*Questions regarding geometric shapes*:

^^^^^^^^^^^^^^^^

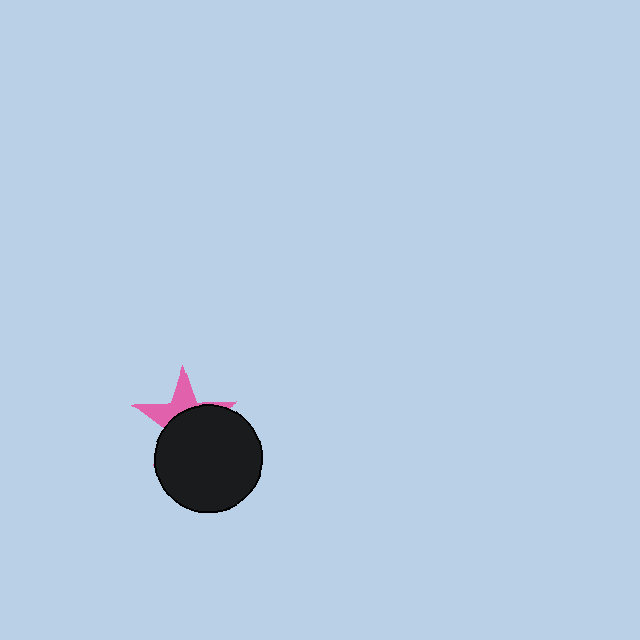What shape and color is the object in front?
The object in front is a black circle.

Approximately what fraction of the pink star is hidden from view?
Roughly 62% of the pink star is hidden behind the black circle.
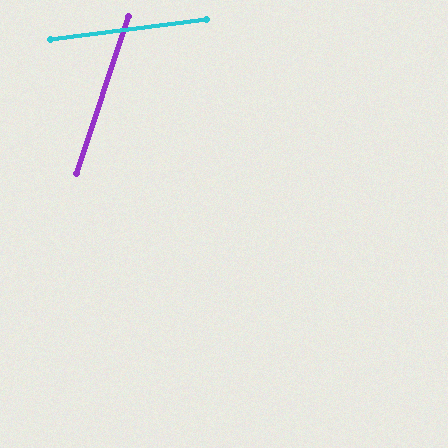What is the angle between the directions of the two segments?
Approximately 64 degrees.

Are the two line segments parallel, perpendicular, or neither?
Neither parallel nor perpendicular — they differ by about 64°.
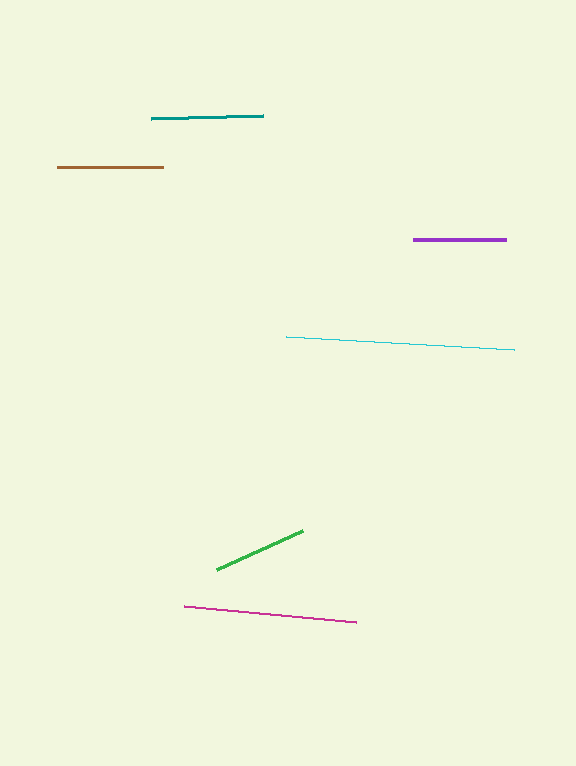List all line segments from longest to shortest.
From longest to shortest: cyan, magenta, teal and brown (about equal), green and purple (about equal).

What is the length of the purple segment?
The purple segment is approximately 93 pixels long.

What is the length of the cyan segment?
The cyan segment is approximately 228 pixels long.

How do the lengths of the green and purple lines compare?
The green and purple lines are approximately the same length.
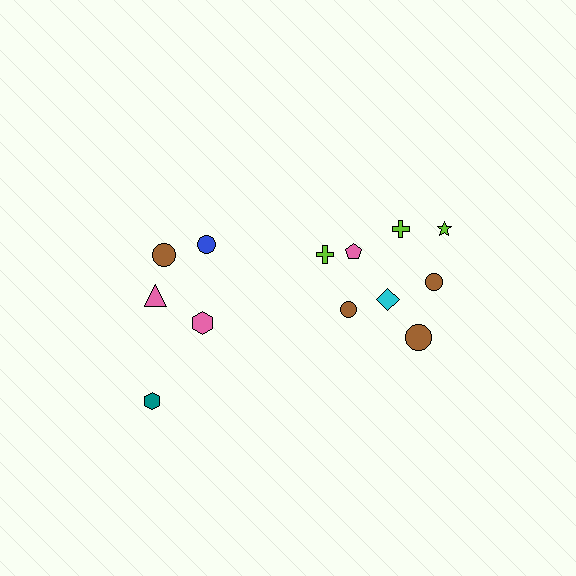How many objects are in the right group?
There are 8 objects.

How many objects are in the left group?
There are 5 objects.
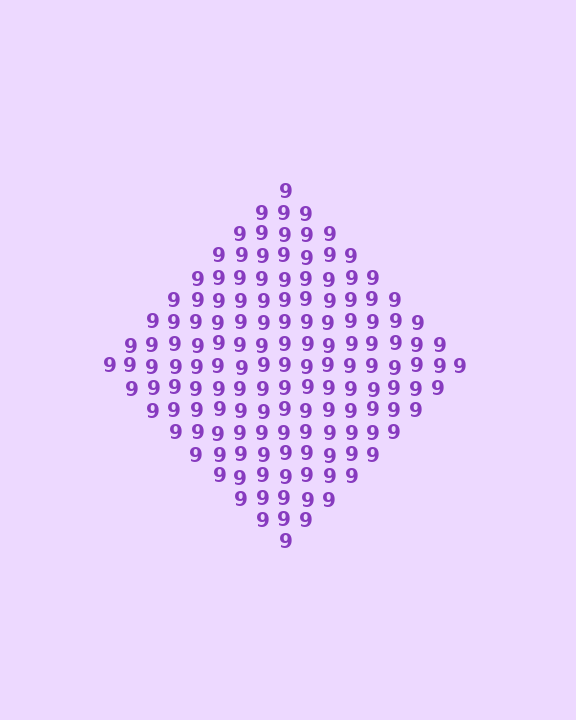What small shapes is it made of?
It is made of small digit 9's.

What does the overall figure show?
The overall figure shows a diamond.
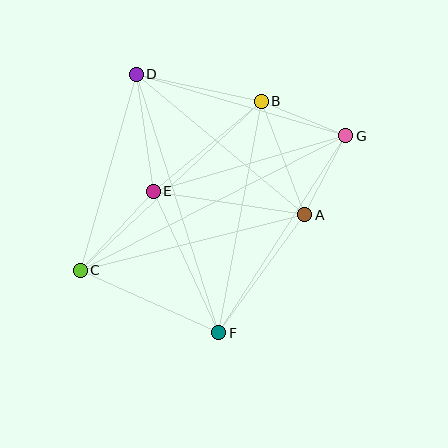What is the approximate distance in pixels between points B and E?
The distance between B and E is approximately 141 pixels.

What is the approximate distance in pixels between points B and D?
The distance between B and D is approximately 128 pixels.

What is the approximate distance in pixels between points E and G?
The distance between E and G is approximately 201 pixels.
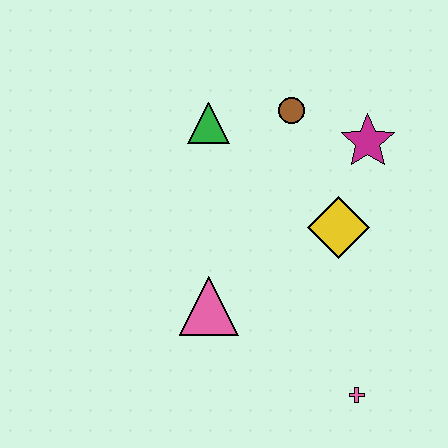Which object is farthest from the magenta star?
The pink cross is farthest from the magenta star.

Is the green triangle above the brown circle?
No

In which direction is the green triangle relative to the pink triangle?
The green triangle is above the pink triangle.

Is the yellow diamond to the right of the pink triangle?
Yes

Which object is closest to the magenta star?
The brown circle is closest to the magenta star.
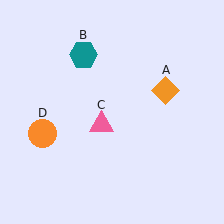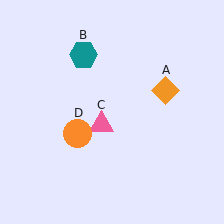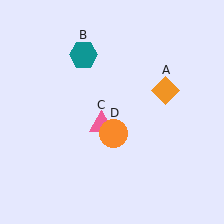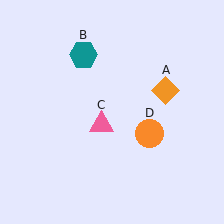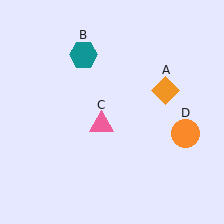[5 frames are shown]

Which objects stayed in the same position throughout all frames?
Orange diamond (object A) and teal hexagon (object B) and pink triangle (object C) remained stationary.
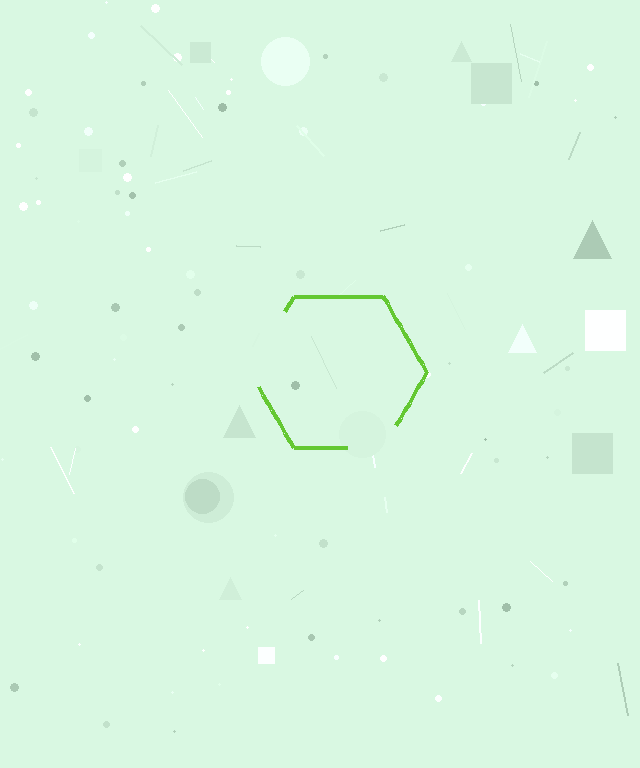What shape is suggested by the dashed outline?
The dashed outline suggests a hexagon.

^^^^^^^^^^^^^^^^

*Exercise brief*: Without any pictures, reproduce exactly the lines from the line that contains "Which object is farthest" to the end of the entries above, both ends included.

*The reply*:
Which object is farthest from the magenta star?
The pink cross is farthest from the magenta star.

Is the green triangle above the brown circle?
No

In which direction is the green triangle relative to the pink triangle?
The green triangle is above the pink triangle.

Is the yellow diamond to the right of the pink triangle?
Yes

Which object is closest to the magenta star?
The brown circle is closest to the magenta star.
[5 frames are shown]

Which objects stayed in the same position throughout all frames?
Orange diamond (object A) and teal hexagon (object B) and pink triangle (object C) remained stationary.
What shape is suggested by the dashed outline?
The dashed outline suggests a hexagon.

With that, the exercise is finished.